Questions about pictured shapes
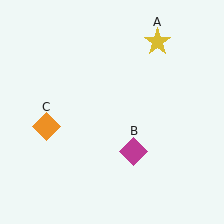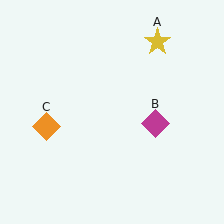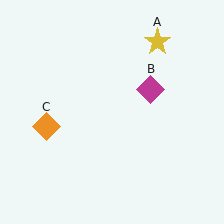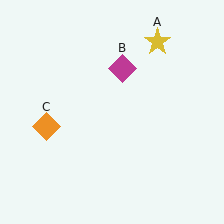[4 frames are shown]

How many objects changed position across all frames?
1 object changed position: magenta diamond (object B).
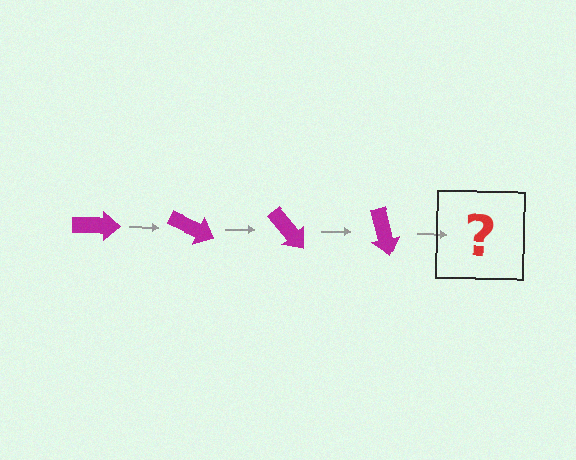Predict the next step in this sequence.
The next step is a magenta arrow rotated 100 degrees clockwise.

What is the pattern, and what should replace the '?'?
The pattern is that the arrow rotates 25 degrees clockwise each step. The '?' should be a magenta arrow rotated 100 degrees clockwise.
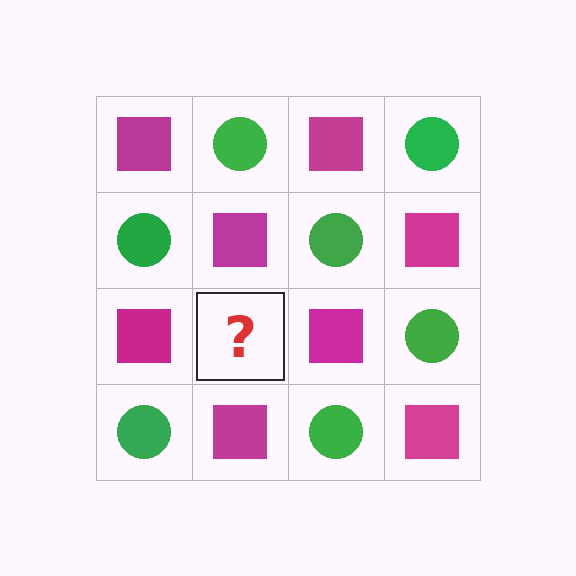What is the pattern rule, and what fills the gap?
The rule is that it alternates magenta square and green circle in a checkerboard pattern. The gap should be filled with a green circle.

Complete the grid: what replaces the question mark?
The question mark should be replaced with a green circle.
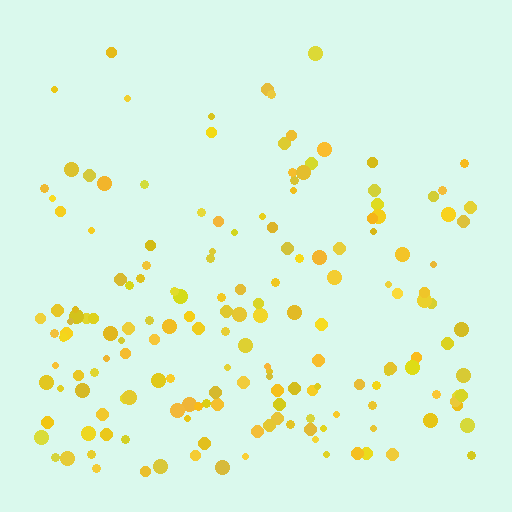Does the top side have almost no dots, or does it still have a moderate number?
Still a moderate number, just noticeably fewer than the bottom.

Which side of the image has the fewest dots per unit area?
The top.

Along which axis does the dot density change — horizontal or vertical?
Vertical.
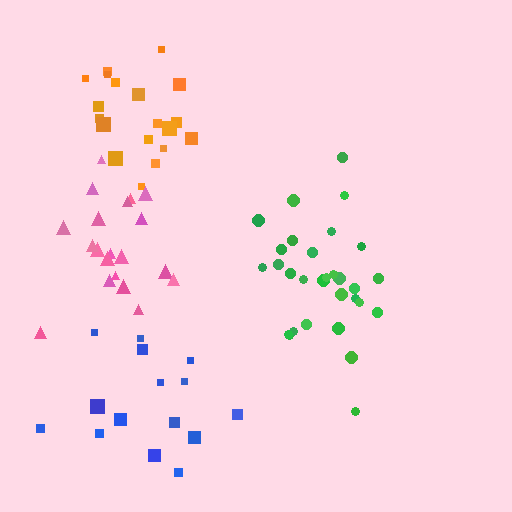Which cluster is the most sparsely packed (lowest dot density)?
Blue.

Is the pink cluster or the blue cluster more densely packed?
Pink.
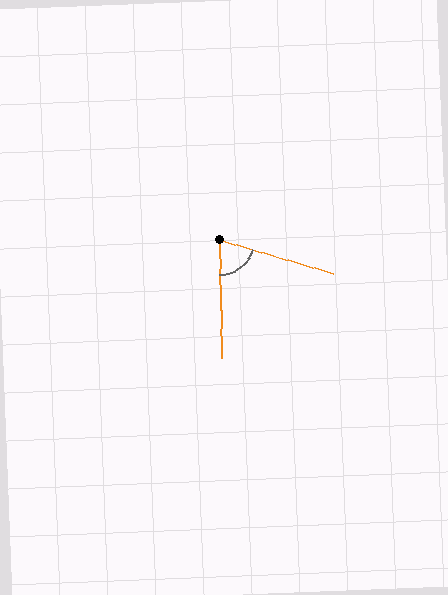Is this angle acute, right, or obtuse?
It is acute.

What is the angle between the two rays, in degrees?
Approximately 72 degrees.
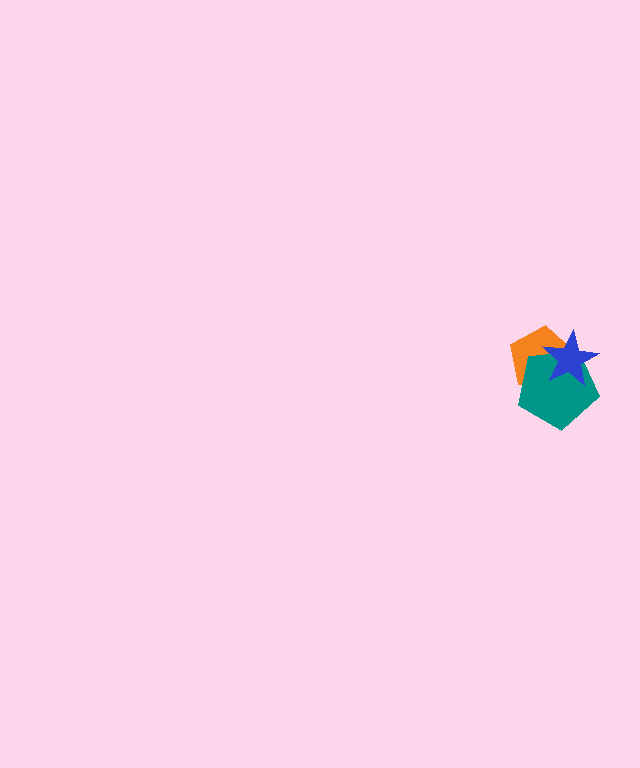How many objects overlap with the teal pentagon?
2 objects overlap with the teal pentagon.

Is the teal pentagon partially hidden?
Yes, it is partially covered by another shape.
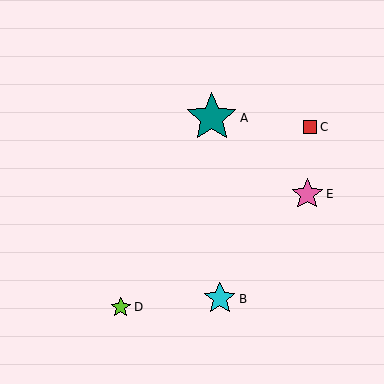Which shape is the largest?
The teal star (labeled A) is the largest.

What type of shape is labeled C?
Shape C is a red square.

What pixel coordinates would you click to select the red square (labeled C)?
Click at (310, 127) to select the red square C.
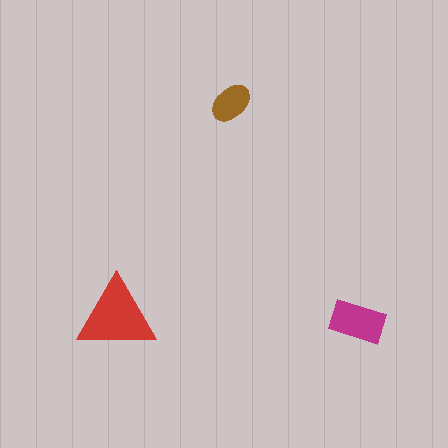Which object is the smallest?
The brown ellipse.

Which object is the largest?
The red triangle.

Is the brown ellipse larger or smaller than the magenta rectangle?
Smaller.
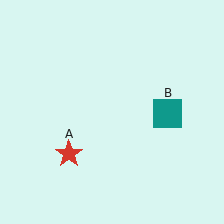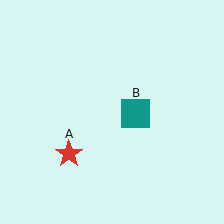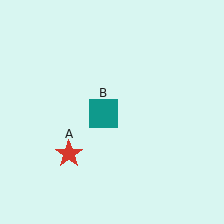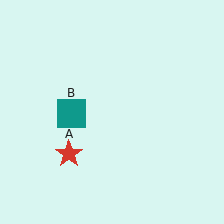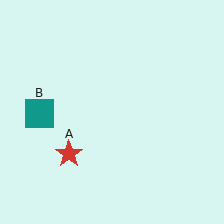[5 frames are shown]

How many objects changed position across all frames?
1 object changed position: teal square (object B).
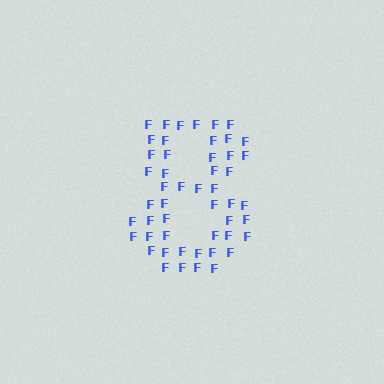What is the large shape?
The large shape is the digit 8.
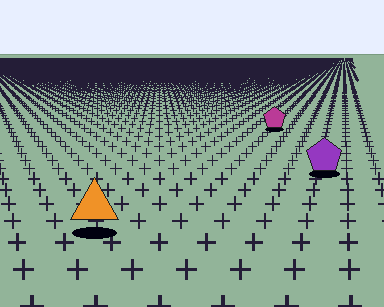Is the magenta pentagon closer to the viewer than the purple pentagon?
No. The purple pentagon is closer — you can tell from the texture gradient: the ground texture is coarser near it.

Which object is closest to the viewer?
The orange triangle is closest. The texture marks near it are larger and more spread out.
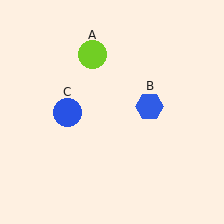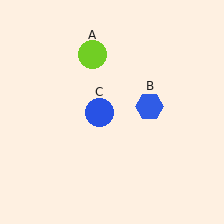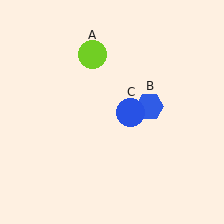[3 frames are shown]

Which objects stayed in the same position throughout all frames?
Lime circle (object A) and blue hexagon (object B) remained stationary.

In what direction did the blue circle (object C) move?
The blue circle (object C) moved right.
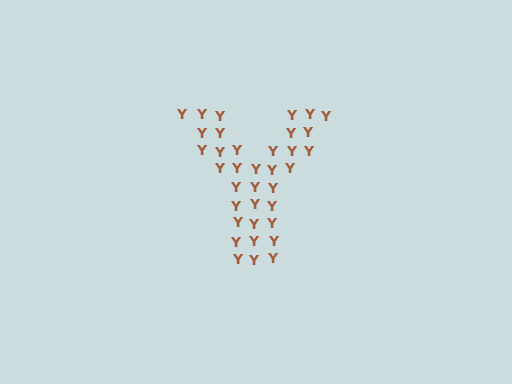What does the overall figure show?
The overall figure shows the letter Y.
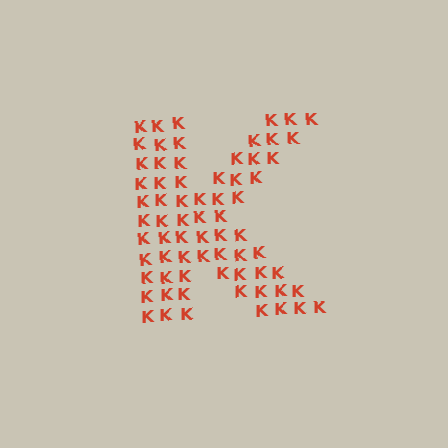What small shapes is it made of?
It is made of small letter K's.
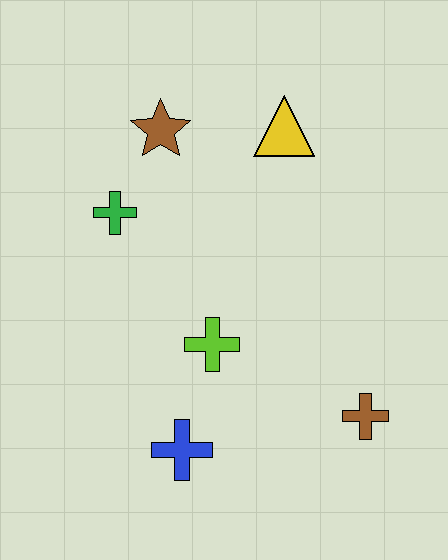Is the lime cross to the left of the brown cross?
Yes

# TASK TO CARRY OUT:
Omit the pictures, and please restate word for word the lines running from the line with "What does the overall figure show?" to the end of the entries.

# TASK OUTPUT:
What does the overall figure show?
The overall figure shows the letter Y.
What small shapes is it made of?
It is made of small letter K's.
Is the lime cross to the left of the brown cross?
Yes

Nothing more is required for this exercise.